_INSTRUCTION_
Return exactly the lines from the "What small shapes is it made of?" line through the last line of the entries below. Include no pictures.

_GIVEN RECORDS_
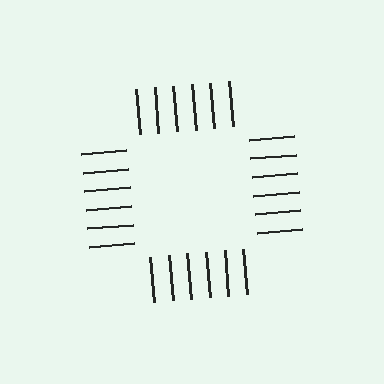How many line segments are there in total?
24 — 6 along each of the 4 edges.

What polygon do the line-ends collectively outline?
An illusory square — the line segments terminate on its edges but no continuous stroke is drawn.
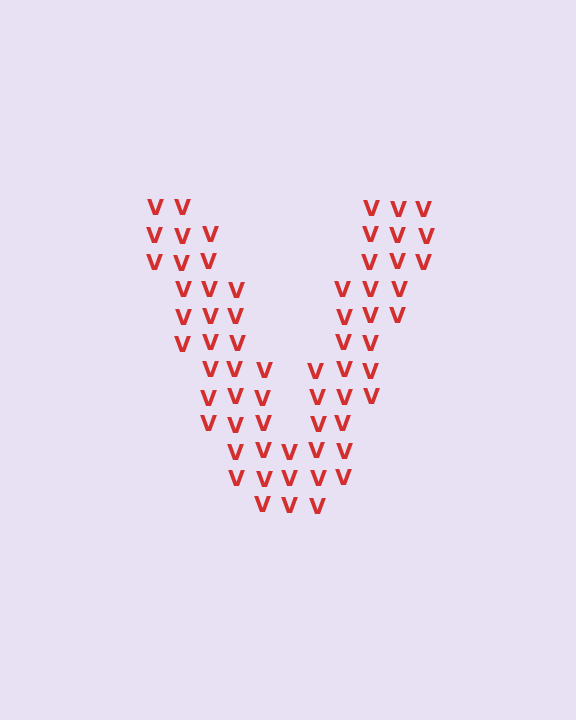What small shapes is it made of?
It is made of small letter V's.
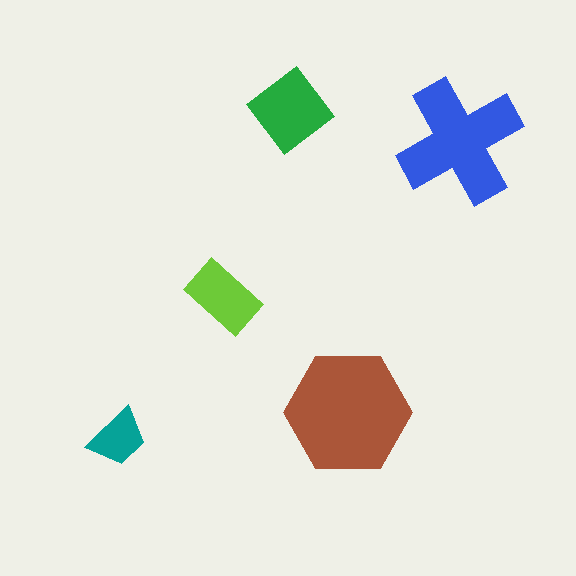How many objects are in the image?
There are 5 objects in the image.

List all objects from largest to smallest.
The brown hexagon, the blue cross, the green diamond, the lime rectangle, the teal trapezoid.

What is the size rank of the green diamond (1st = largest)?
3rd.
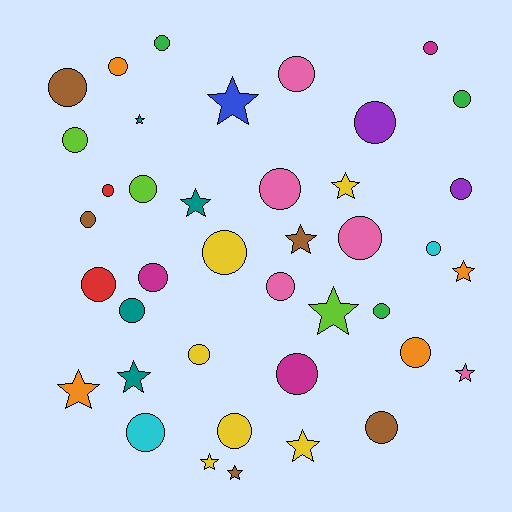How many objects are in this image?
There are 40 objects.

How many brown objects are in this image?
There are 5 brown objects.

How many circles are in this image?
There are 27 circles.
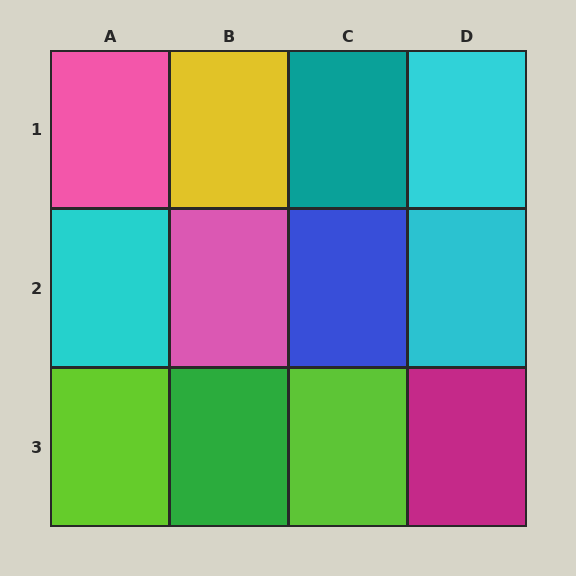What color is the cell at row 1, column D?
Cyan.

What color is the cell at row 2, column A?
Cyan.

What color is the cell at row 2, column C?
Blue.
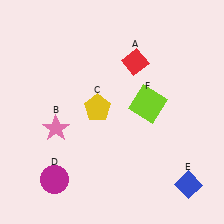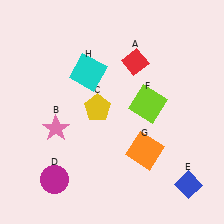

_FULL ANSWER_
What small shapes is it made of?
It is made of small letter V's.
How many objects are in the image?
There are 5 objects in the image.

List all objects from largest to smallest.
The brown hexagon, the blue cross, the green diamond, the lime rectangle, the teal trapezoid.

What is the size rank of the green diamond (1st = largest)?
3rd.
How many objects are in this image?
There are 40 objects.

How many brown objects are in this image?
There are 5 brown objects.

How many circles are in this image?
There are 27 circles.
What color is the cell at row 1, column D?
Cyan.

What color is the cell at row 2, column A?
Cyan.

What color is the cell at row 2, column C?
Blue.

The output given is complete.